— START Record list —
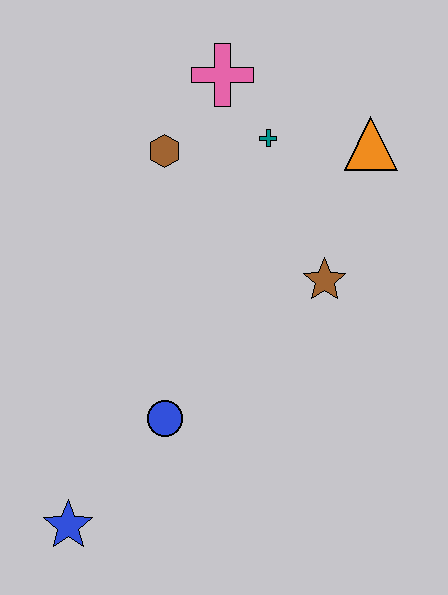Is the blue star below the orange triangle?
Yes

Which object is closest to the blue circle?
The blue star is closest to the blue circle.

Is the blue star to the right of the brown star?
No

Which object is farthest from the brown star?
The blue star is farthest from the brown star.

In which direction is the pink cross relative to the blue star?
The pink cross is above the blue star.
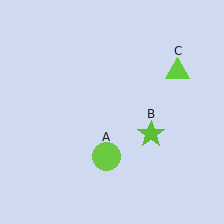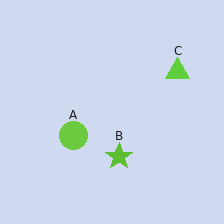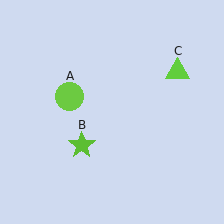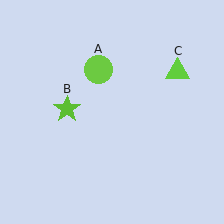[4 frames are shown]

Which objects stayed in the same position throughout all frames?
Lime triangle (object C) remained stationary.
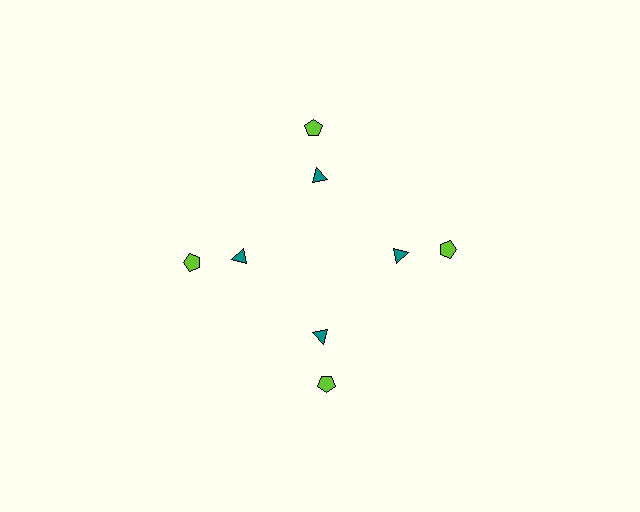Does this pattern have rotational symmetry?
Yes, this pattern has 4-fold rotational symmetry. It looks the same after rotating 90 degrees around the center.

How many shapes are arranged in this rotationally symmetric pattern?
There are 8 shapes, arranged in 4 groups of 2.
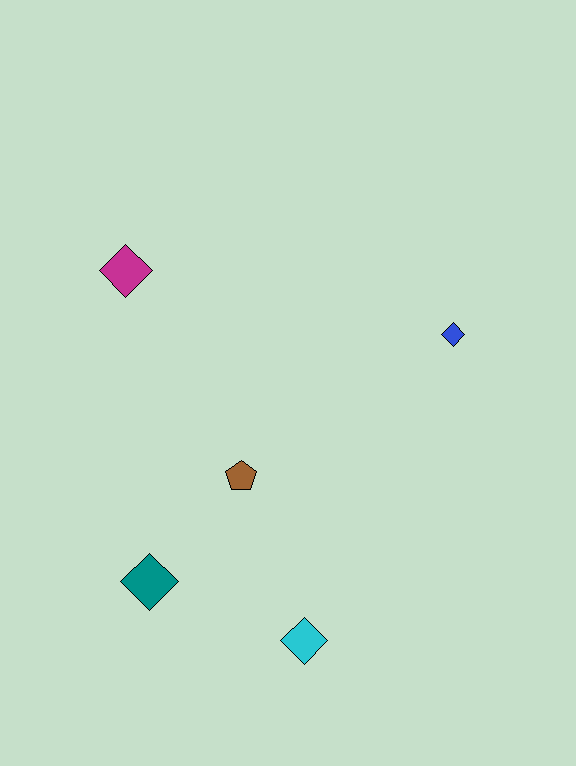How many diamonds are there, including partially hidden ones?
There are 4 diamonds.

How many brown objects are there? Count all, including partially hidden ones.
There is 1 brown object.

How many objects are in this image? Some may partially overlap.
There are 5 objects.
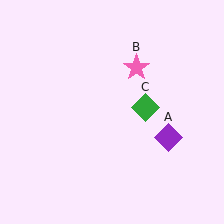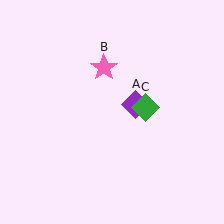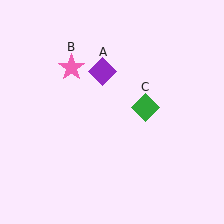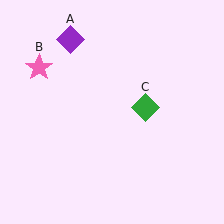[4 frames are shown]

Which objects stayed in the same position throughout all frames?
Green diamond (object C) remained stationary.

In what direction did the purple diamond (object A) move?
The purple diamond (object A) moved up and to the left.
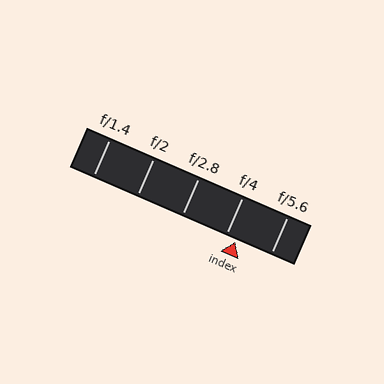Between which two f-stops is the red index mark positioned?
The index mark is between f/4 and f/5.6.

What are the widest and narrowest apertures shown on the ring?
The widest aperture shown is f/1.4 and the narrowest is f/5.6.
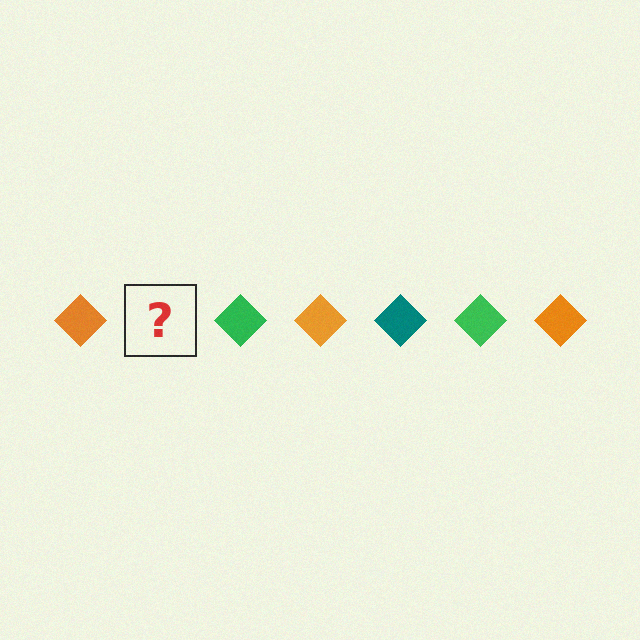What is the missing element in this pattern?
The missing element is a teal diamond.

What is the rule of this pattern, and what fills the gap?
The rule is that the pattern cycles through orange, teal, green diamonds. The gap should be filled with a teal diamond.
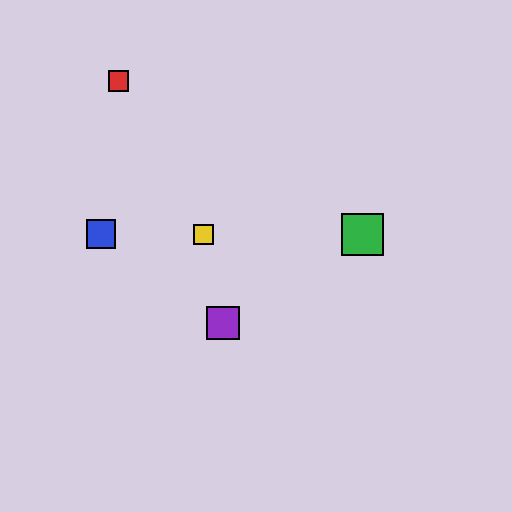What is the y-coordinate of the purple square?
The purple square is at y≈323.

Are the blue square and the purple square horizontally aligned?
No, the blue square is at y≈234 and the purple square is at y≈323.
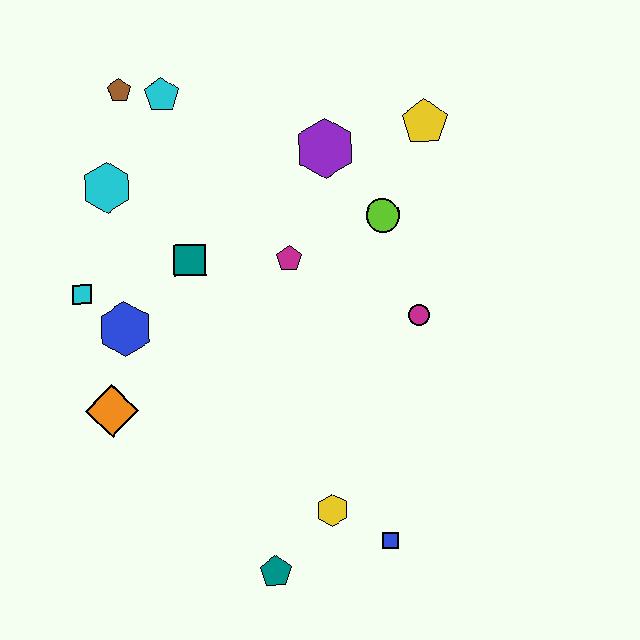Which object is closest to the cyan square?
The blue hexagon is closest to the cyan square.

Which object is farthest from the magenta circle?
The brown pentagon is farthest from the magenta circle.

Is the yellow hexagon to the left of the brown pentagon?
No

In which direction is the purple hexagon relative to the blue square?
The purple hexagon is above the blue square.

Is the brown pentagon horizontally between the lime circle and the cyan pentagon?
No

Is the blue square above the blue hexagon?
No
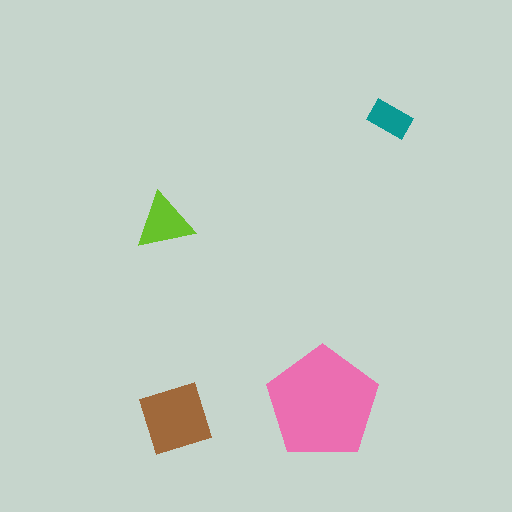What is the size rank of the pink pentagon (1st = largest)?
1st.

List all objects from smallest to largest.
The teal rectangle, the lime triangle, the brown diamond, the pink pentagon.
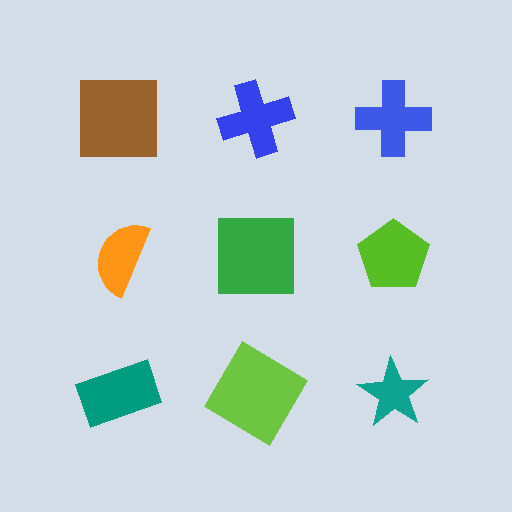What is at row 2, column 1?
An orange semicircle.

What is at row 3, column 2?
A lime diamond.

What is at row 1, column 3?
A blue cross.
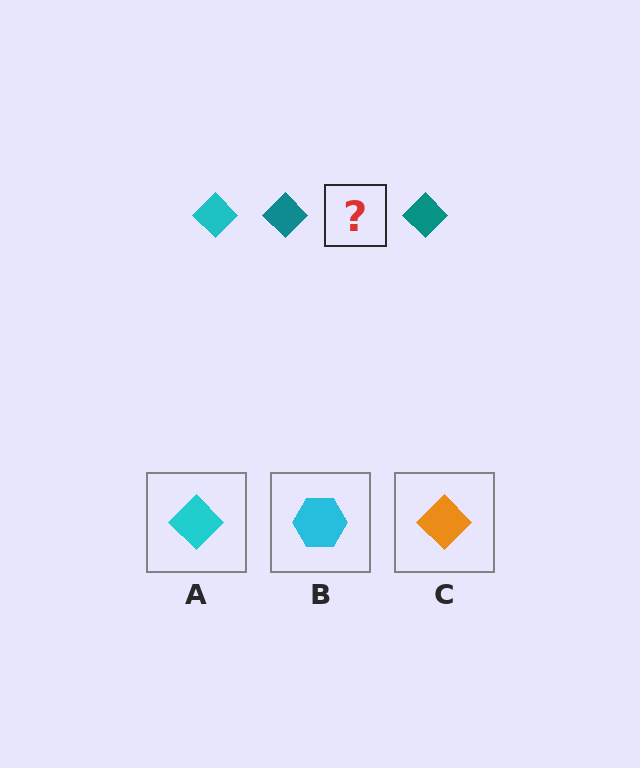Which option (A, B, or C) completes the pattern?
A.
— END Record list —
▶ **Problem to work on**: Give the entries again without a single change, but with no pictures.

▶ **Task answer**:
Is the blue star below the orange triangle?
Yes

Which object is closest to the blue circle?
The blue star is closest to the blue circle.

Is the blue star to the right of the brown star?
No

Which object is farthest from the brown star?
The blue star is farthest from the brown star.

In which direction is the pink cross relative to the blue star?
The pink cross is above the blue star.
[4 frames are shown]

Which objects stayed in the same position throughout all frames?
Lime triangle (object C) remained stationary.
Does this pattern have rotational symmetry?
Yes, this pattern has 4-fold rotational symmetry. It looks the same after rotating 90 degrees around the center.

How many shapes are arranged in this rotationally symmetric pattern?
There are 8 shapes, arranged in 4 groups of 2.
How many diamonds are there, including partially hidden ones?
There are 4 diamonds.

How many brown objects are there? Count all, including partially hidden ones.
There is 1 brown object.

How many objects are in this image? Some may partially overlap.
There are 5 objects.
[4 frames are shown]

Which objects stayed in the same position throughout all frames?
Green diamond (object C) remained stationary.

In what direction did the purple diamond (object A) move?
The purple diamond (object A) moved up and to the left.
Between which two f-stops is the red index mark positioned?
The index mark is between f/4 and f/5.6.

What are the widest and narrowest apertures shown on the ring?
The widest aperture shown is f/1.4 and the narrowest is f/5.6.
What is the missing element in this pattern?
The missing element is a teal diamond.

What is the rule of this pattern, and what fills the gap?
The rule is that the pattern cycles through orange, teal, green diamonds. The gap should be filled with a teal diamond.
What is the y-coordinate of the purple square?
The purple square is at y≈323.

Are the blue square and the purple square horizontally aligned?
No, the blue square is at y≈234 and the purple square is at y≈323.
Which object is closest to the cyan square?
The blue hexagon is closest to the cyan square.

Which object is farthest from the magenta circle?
The brown pentagon is farthest from the magenta circle.

Is the yellow hexagon to the left of the brown pentagon?
No

In which direction is the purple hexagon relative to the blue square?
The purple hexagon is above the blue square.

Is the brown pentagon horizontally between the lime circle and the cyan pentagon?
No

Is the blue square above the blue hexagon?
No
What is the size rank of the pink pentagon (1st = largest)?
1st.

List all objects from smallest to largest.
The teal rectangle, the lime triangle, the brown diamond, the pink pentagon.
What is at row 2, column 1?
An orange semicircle.

What is at row 3, column 2?
A lime diamond.

What is at row 1, column 3?
A blue cross.
Which option (A, B, or C) completes the pattern?
A.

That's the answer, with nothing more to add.